» GIVEN DATA
------------------------------

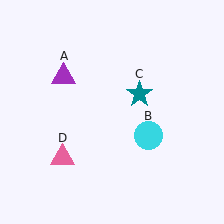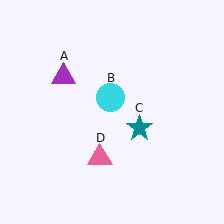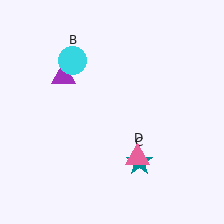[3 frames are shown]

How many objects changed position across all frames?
3 objects changed position: cyan circle (object B), teal star (object C), pink triangle (object D).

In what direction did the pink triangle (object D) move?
The pink triangle (object D) moved right.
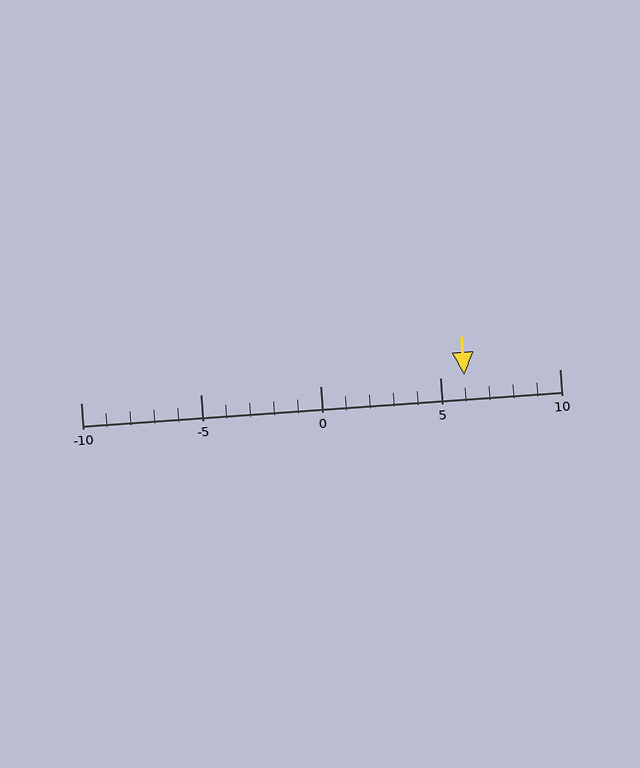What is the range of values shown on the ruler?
The ruler shows values from -10 to 10.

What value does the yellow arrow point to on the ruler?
The yellow arrow points to approximately 6.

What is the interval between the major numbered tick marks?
The major tick marks are spaced 5 units apart.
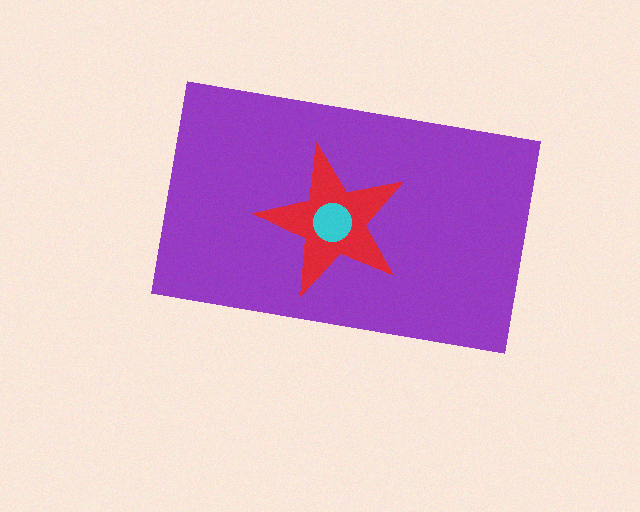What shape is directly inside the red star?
The cyan circle.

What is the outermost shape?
The purple rectangle.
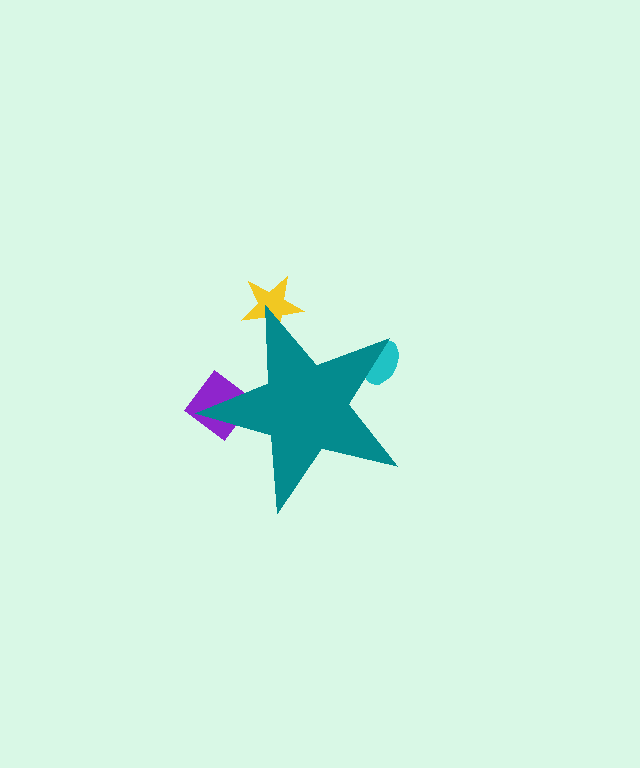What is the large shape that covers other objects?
A teal star.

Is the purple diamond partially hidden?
Yes, the purple diamond is partially hidden behind the teal star.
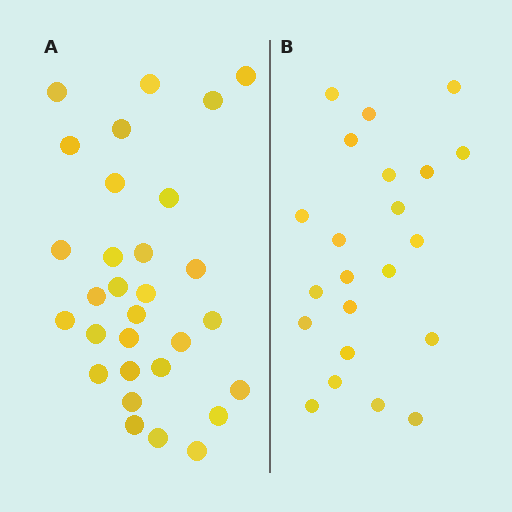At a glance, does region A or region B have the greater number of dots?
Region A (the left region) has more dots.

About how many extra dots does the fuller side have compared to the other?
Region A has roughly 8 or so more dots than region B.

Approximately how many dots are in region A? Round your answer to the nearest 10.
About 30 dots.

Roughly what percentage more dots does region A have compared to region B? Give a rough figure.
About 35% more.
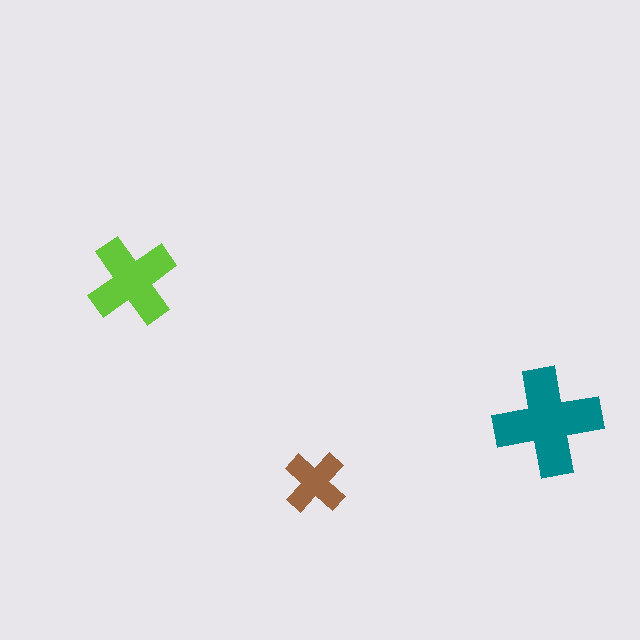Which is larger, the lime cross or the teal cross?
The teal one.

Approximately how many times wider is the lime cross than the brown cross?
About 1.5 times wider.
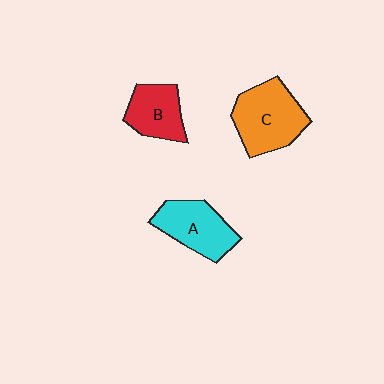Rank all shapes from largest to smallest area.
From largest to smallest: C (orange), A (cyan), B (red).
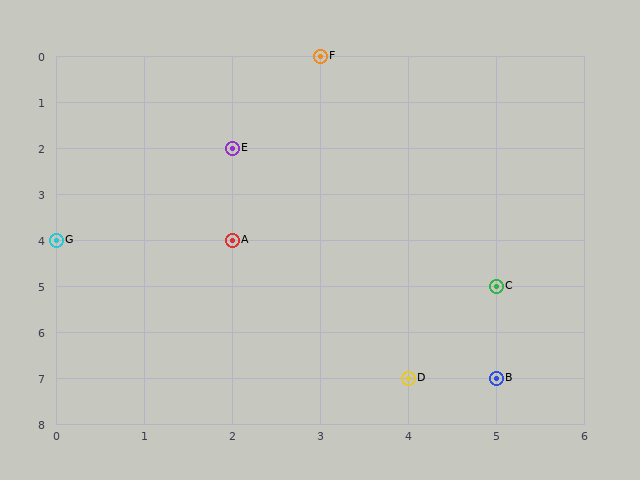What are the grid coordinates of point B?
Point B is at grid coordinates (5, 7).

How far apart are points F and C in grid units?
Points F and C are 2 columns and 5 rows apart (about 5.4 grid units diagonally).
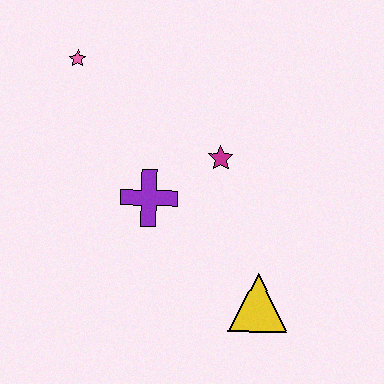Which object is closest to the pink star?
The purple cross is closest to the pink star.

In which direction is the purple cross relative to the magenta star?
The purple cross is to the left of the magenta star.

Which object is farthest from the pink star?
The yellow triangle is farthest from the pink star.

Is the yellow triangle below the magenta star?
Yes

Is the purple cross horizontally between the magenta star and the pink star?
Yes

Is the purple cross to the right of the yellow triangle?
No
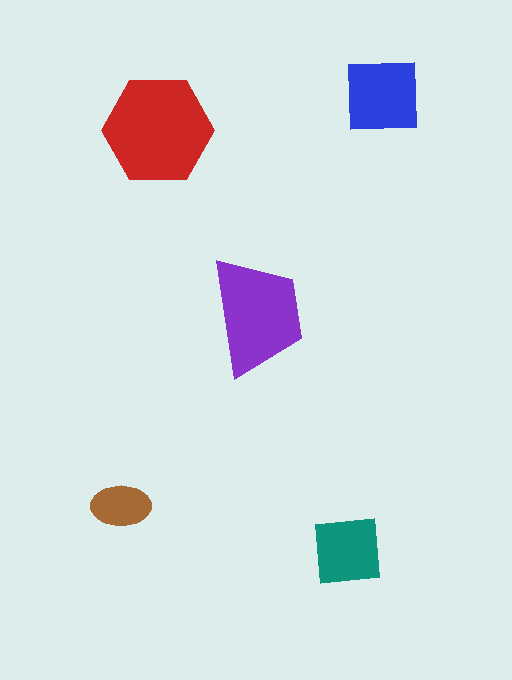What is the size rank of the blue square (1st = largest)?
3rd.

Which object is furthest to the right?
The blue square is rightmost.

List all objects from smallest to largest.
The brown ellipse, the teal square, the blue square, the purple trapezoid, the red hexagon.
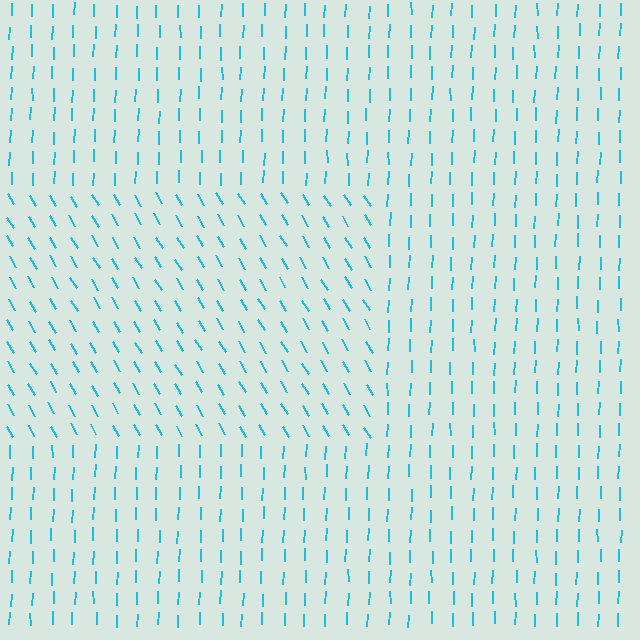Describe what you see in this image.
The image is filled with small cyan line segments. A rectangle region in the image has lines oriented differently from the surrounding lines, creating a visible texture boundary.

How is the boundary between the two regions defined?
The boundary is defined purely by a change in line orientation (approximately 32 degrees difference). All lines are the same color and thickness.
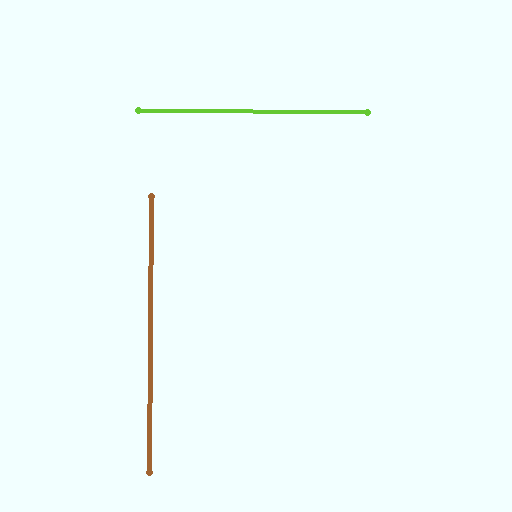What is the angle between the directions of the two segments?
Approximately 90 degrees.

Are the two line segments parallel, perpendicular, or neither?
Perpendicular — they meet at approximately 90°.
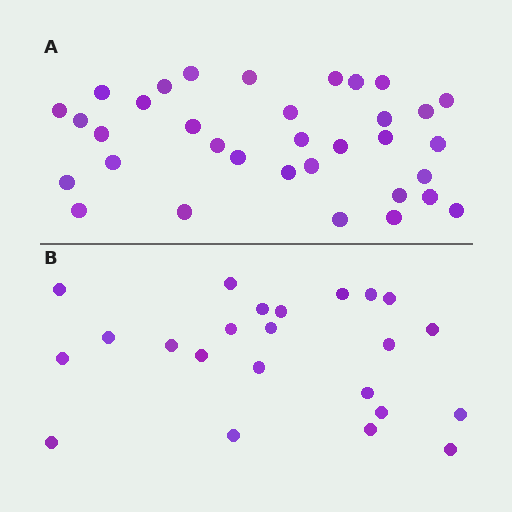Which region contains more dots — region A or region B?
Region A (the top region) has more dots.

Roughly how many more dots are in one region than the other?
Region A has roughly 12 or so more dots than region B.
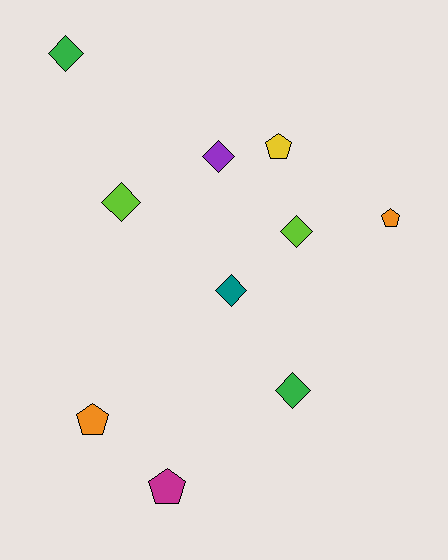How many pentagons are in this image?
There are 4 pentagons.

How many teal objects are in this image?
There is 1 teal object.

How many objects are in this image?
There are 10 objects.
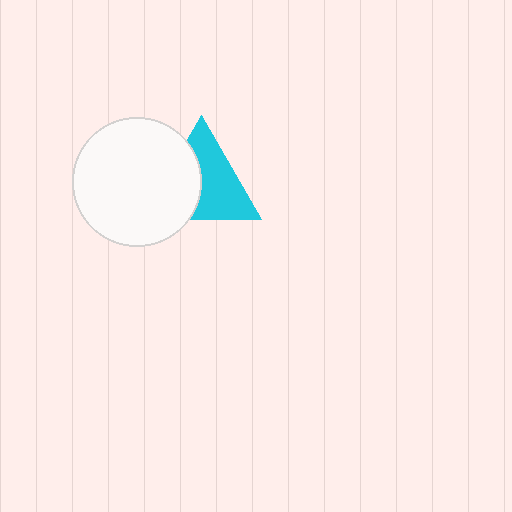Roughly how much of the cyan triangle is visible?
About half of it is visible (roughly 58%).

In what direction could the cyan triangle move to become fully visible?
The cyan triangle could move right. That would shift it out from behind the white circle entirely.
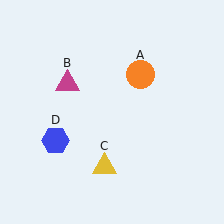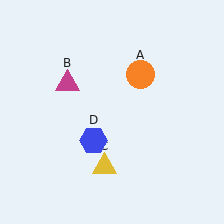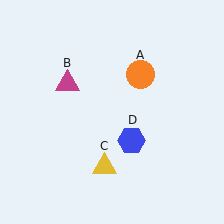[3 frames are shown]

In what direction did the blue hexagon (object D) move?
The blue hexagon (object D) moved right.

------------------------------

Restate each entry word for word, please, but drop any images it holds.

» WRITTEN SOLUTION
[3 frames are shown]

How many objects changed position across all frames?
3 objects changed position: cyan circle (object B), teal star (object C), pink triangle (object D).

In what direction did the pink triangle (object D) move?
The pink triangle (object D) moved right.
What is the range of values shown on the ruler?
The ruler shows values from -10 to 10.

What value does the yellow arrow point to on the ruler?
The yellow arrow points to approximately 6.

What is the interval between the major numbered tick marks?
The major tick marks are spaced 5 units apart.
What shape is directly inside the red star?
The cyan circle.

What is the outermost shape?
The purple rectangle.
What is the large shape that covers other objects?
A teal star.

Is the purple diamond partially hidden?
Yes, the purple diamond is partially hidden behind the teal star.
At a glance, does region A or region B have the greater number of dots?
Region A (the left region) has more dots.

About how many extra dots does the fuller side have compared to the other?
Region A has roughly 8 or so more dots than region B.

Approximately how many dots are in region A? Round your answer to the nearest 10.
About 30 dots.

Roughly what percentage more dots does region A have compared to region B? Give a rough figure.
About 35% more.
Which is larger, the lime cross or the teal cross?
The teal one.

Approximately how many times wider is the lime cross than the brown cross?
About 1.5 times wider.
Rank all shapes from largest to smallest area.
From largest to smallest: C (orange), A (cyan), B (red).
What are the grid coordinates of point B?
Point B is at grid coordinates (5, 7).

How far apart are points F and C in grid units?
Points F and C are 2 columns and 5 rows apart (about 5.4 grid units diagonally).
Which object is closest to the pink star?
The purple cross is closest to the pink star.

In which direction is the purple cross relative to the magenta star?
The purple cross is to the left of the magenta star.

Which object is farthest from the pink star?
The yellow triangle is farthest from the pink star.

Is the yellow triangle below the magenta star?
Yes

Is the purple cross horizontally between the magenta star and the pink star?
Yes

Is the purple cross to the right of the yellow triangle?
No
What is the size rank of the blue square (1st = largest)?
3rd.

Which object is furthest to the right?
The blue square is rightmost.

List all objects from smallest to largest.
The brown ellipse, the teal square, the blue square, the purple trapezoid, the red hexagon.
Describe what you see in this image.
The image is filled with small cyan line segments. A rectangle region in the image has lines oriented differently from the surrounding lines, creating a visible texture boundary.

How is the boundary between the two regions defined?
The boundary is defined purely by a change in line orientation (approximately 32 degrees difference). All lines are the same color and thickness.
What is the angle between the directions of the two segments?
Approximately 90 degrees.

Are the two line segments parallel, perpendicular, or neither?
Perpendicular — they meet at approximately 90°.
Which region contains more dots — region A or region B?
Region A (the top region) has more dots.

Roughly how many more dots are in one region than the other?
Region A has roughly 12 or so more dots than region B.
How many pentagons are in this image?
There are 4 pentagons.

How many teal objects are in this image?
There is 1 teal object.

How many objects are in this image?
There are 10 objects.
Roughly how much of the cyan triangle is visible?
About half of it is visible (roughly 58%).

In what direction could the cyan triangle move to become fully visible?
The cyan triangle could move right. That would shift it out from behind the white circle entirely.
[3 frames are shown]

In what direction did the blue hexagon (object D) move?
The blue hexagon (object D) moved right.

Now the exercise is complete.